◆ WHAT YOU HAVE TO DO:
Everything from the line containing "Two things are" to the line containing "Is the orange hexagon above the green circle?", both lines included, must be copied exactly; nothing else should be.

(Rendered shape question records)
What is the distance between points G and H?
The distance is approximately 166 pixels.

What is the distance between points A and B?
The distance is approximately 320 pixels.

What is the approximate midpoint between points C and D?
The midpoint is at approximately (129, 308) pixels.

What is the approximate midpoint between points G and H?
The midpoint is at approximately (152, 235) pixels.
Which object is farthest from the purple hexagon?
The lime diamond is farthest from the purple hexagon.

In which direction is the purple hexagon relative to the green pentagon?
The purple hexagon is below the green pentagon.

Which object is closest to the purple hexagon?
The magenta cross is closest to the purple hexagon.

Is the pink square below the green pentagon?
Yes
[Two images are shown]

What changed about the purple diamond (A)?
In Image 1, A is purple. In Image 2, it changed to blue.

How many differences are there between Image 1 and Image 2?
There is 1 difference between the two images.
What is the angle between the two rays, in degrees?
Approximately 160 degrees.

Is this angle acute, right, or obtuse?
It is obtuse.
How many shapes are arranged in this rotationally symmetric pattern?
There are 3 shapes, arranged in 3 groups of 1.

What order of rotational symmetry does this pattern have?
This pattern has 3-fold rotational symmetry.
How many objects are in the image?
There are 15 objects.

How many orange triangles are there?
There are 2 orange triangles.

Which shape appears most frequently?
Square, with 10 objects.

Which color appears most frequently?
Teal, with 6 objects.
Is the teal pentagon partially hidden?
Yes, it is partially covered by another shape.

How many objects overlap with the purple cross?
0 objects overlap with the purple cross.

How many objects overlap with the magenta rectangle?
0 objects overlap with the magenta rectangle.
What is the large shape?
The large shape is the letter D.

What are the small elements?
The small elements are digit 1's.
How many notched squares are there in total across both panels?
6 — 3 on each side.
...
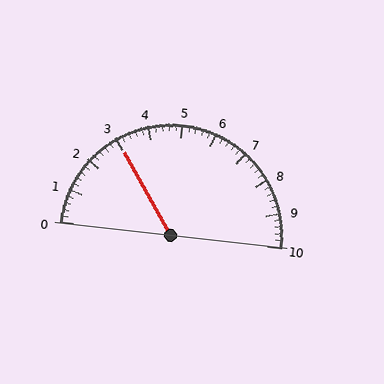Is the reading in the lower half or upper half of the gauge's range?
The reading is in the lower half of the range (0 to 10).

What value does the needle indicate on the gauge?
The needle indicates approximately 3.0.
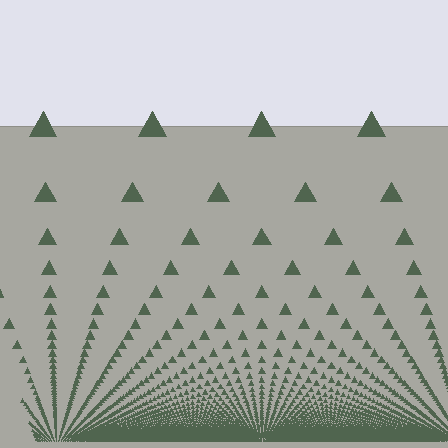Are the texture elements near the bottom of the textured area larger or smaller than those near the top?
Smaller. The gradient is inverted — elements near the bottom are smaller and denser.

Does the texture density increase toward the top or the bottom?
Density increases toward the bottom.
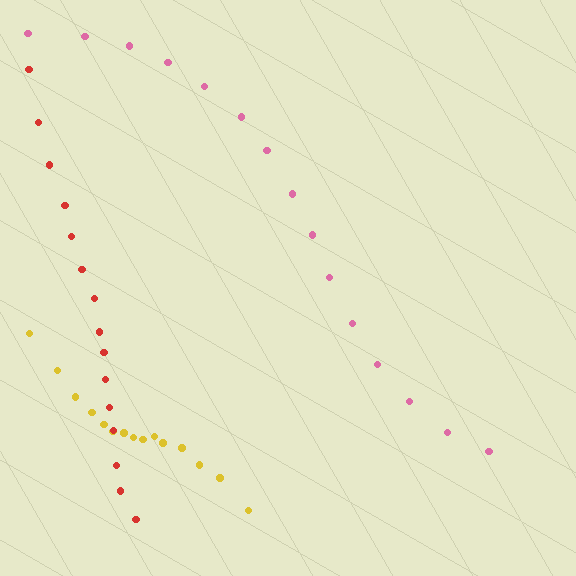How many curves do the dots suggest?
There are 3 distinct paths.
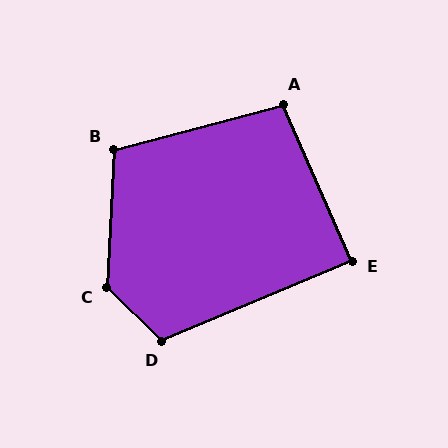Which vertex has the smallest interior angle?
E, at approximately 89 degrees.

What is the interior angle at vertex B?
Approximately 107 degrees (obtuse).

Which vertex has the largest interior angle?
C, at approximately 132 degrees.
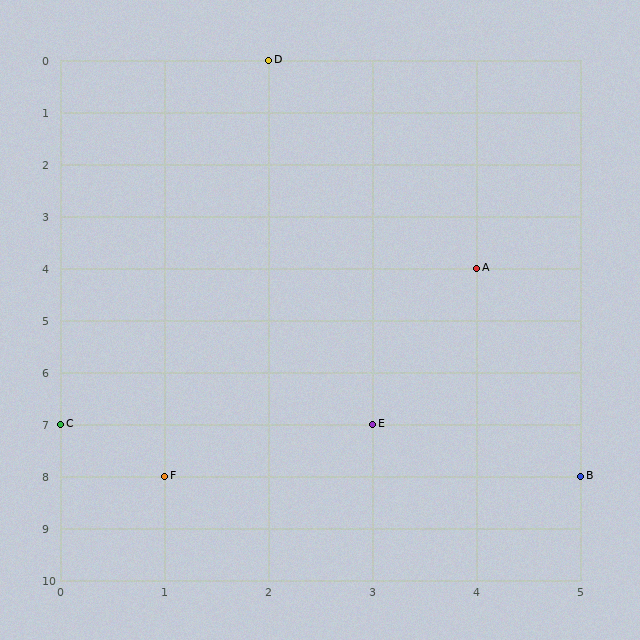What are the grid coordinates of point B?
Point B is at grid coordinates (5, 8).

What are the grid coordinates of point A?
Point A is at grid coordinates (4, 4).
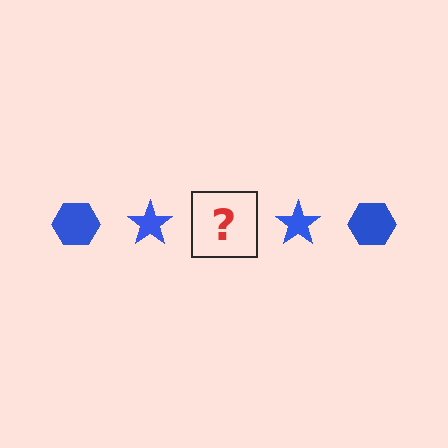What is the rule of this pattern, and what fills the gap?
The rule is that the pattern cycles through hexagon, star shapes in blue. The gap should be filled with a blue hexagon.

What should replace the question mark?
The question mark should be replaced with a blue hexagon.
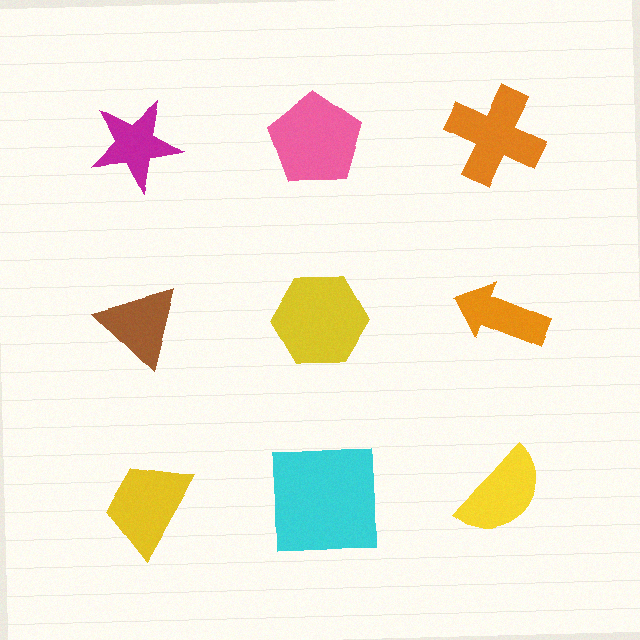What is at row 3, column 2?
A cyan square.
...
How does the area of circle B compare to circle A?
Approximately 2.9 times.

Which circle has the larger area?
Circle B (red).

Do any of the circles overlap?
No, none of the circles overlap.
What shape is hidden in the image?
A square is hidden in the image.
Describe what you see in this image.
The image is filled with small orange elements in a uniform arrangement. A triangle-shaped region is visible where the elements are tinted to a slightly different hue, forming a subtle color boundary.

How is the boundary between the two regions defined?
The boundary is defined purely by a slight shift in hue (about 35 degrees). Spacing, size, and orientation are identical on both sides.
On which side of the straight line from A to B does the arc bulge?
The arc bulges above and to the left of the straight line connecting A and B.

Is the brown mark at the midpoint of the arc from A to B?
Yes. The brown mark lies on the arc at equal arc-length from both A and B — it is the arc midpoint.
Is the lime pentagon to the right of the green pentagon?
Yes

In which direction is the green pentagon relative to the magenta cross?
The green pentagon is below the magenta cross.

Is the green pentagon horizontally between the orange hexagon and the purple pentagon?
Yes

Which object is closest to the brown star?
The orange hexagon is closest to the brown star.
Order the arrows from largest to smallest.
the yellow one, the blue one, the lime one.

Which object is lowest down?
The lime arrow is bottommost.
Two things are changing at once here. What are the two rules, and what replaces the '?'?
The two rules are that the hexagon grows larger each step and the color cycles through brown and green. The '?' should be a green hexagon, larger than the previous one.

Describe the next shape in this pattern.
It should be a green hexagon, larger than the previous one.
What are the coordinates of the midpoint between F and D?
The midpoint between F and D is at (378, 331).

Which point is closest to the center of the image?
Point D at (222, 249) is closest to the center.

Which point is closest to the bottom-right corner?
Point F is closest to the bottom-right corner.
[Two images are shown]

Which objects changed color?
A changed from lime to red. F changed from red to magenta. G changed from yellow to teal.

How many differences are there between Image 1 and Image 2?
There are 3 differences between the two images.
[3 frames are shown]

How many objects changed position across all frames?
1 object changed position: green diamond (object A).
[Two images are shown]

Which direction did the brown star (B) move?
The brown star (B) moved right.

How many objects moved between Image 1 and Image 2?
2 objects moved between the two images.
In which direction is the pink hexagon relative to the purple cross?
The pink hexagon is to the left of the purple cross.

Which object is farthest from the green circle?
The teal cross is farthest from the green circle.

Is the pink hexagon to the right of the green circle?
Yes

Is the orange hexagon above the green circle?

◆ RESULT OF THE EXERCISE:
Two things are changing at once here. What are the two rules, and what replaces the '?'?
The two rules are that the hexagon grows larger each step and the color cycles through brown and green. The '?' should be a green hexagon, larger than the previous one.

Describe the next shape in this pattern.
It should be a green hexagon, larger than the previous one.
What are the coordinates of the midpoint between F and D?
The midpoint between F and D is at (378, 331).

Which point is closest to the center of the image?
Point D at (222, 249) is closest to the center.

Which point is closest to the bottom-right corner?
Point F is closest to the bottom-right corner.
[Two images are shown]

Which objects changed color?
A changed from lime to red. F changed from red to magenta. G changed from yellow to teal.

How many differences are there between Image 1 and Image 2?
There are 3 differences between the two images.
[3 frames are shown]

How many objects changed position across all frames?
1 object changed position: green diamond (object A).
[Two images are shown]

Which direction did the brown star (B) move?
The brown star (B) moved right.

How many objects moved between Image 1 and Image 2?
2 objects moved between the two images.
In which direction is the pink hexagon relative to the purple cross?
The pink hexagon is to the left of the purple cross.

Which object is farthest from the green circle?
The teal cross is farthest from the green circle.

Is the pink hexagon to the right of the green circle?
Yes

Is the orange hexagon above the green circle?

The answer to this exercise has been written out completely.